• **TO DO**
Repeat the material exactly as it appears.

• **Stored items**
┄┄┄┄┄┄┄┄┄┄

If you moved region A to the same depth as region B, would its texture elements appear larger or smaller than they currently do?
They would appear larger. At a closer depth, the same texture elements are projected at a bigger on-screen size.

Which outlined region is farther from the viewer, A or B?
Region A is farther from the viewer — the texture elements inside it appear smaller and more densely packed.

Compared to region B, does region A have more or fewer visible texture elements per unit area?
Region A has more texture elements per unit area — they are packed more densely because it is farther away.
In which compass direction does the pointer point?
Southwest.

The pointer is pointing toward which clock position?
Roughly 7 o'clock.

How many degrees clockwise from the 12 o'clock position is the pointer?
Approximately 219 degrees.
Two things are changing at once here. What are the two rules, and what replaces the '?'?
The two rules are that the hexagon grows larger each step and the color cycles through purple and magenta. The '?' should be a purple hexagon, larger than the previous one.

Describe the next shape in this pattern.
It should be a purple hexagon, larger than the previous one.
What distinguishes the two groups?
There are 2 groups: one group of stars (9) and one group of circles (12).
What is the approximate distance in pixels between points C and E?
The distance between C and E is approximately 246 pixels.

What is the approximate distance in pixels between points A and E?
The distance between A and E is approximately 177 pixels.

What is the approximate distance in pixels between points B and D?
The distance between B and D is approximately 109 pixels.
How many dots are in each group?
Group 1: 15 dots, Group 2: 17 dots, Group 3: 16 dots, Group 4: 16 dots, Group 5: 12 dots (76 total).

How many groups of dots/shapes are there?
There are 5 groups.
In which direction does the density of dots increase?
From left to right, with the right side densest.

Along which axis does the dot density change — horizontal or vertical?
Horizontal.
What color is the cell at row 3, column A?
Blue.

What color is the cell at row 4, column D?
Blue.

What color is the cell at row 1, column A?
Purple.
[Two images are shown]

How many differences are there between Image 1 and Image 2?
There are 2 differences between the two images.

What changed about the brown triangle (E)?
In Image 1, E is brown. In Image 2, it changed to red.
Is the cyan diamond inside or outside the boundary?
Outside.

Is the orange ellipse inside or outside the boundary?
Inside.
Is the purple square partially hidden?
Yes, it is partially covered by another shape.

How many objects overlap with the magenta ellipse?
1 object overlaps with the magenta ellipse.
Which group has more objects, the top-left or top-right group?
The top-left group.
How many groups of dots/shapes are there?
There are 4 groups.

┄┄┄┄┄┄┄┄┄┄

• **RESPONSE TO THE EXERCISE**
If you moved region A to the same depth as region B, would its texture elements appear larger or smaller than they currently do?
They would appear larger. At a closer depth, the same texture elements are projected at a bigger on-screen size.

Which outlined region is farther from the viewer, A or B?
Region A is farther from the viewer — the texture elements inside it appear smaller and more densely packed.

Compared to region B, does region A have more or fewer visible texture elements per unit area?
Region A has more texture elements per unit area — they are packed more densely because it is farther away.
In which compass direction does the pointer point?
Southwest.

The pointer is pointing toward which clock position?
Roughly 7 o'clock.

How many degrees clockwise from the 12 o'clock position is the pointer?
Approximately 219 degrees.
Two things are changing at once here. What are the two rules, and what replaces the '?'?
The two rules are that the hexagon grows larger each step and the color cycles through purple and magenta. The '?' should be a purple hexagon, larger than the previous one.

Describe the next shape in this pattern.
It should be a purple hexagon, larger than the previous one.
What distinguishes the two groups?
There are 2 groups: one group of stars (9) and one group of circles (12).
What is the approximate distance in pixels between points C and E?
The distance between C and E is approximately 246 pixels.

What is the approximate distance in pixels between points A and E?
The distance between A and E is approximately 177 pixels.

What is the approximate distance in pixels between points B and D?
The distance between B and D is approximately 109 pixels.
How many dots are in each group?
Group 1: 15 dots, Group 2: 17 dots, Group 3: 16 dots, Group 4: 16 dots, Group 5: 12 dots (76 total).

How many groups of dots/shapes are there?
There are 5 groups.
In which direction does the density of dots increase?
From left to right, with the right side densest.

Along which axis does the dot density change — horizontal or vertical?
Horizontal.
What color is the cell at row 3, column A?
Blue.

What color is the cell at row 4, column D?
Blue.

What color is the cell at row 1, column A?
Purple.
[Two images are shown]

How many differences are there between Image 1 and Image 2?
There are 2 differences between the two images.

What changed about the brown triangle (E)?
In Image 1, E is brown. In Image 2, it changed to red.
Is the cyan diamond inside or outside the boundary?
Outside.

Is the orange ellipse inside or outside the boundary?
Inside.
Is the purple square partially hidden?
Yes, it is partially covered by another shape.

How many objects overlap with the magenta ellipse?
1 object overlaps with the magenta ellipse.
Which group has more objects, the top-left or top-right group?
The top-left group.
How many groups of dots/shapes are there?
There are 4 groups.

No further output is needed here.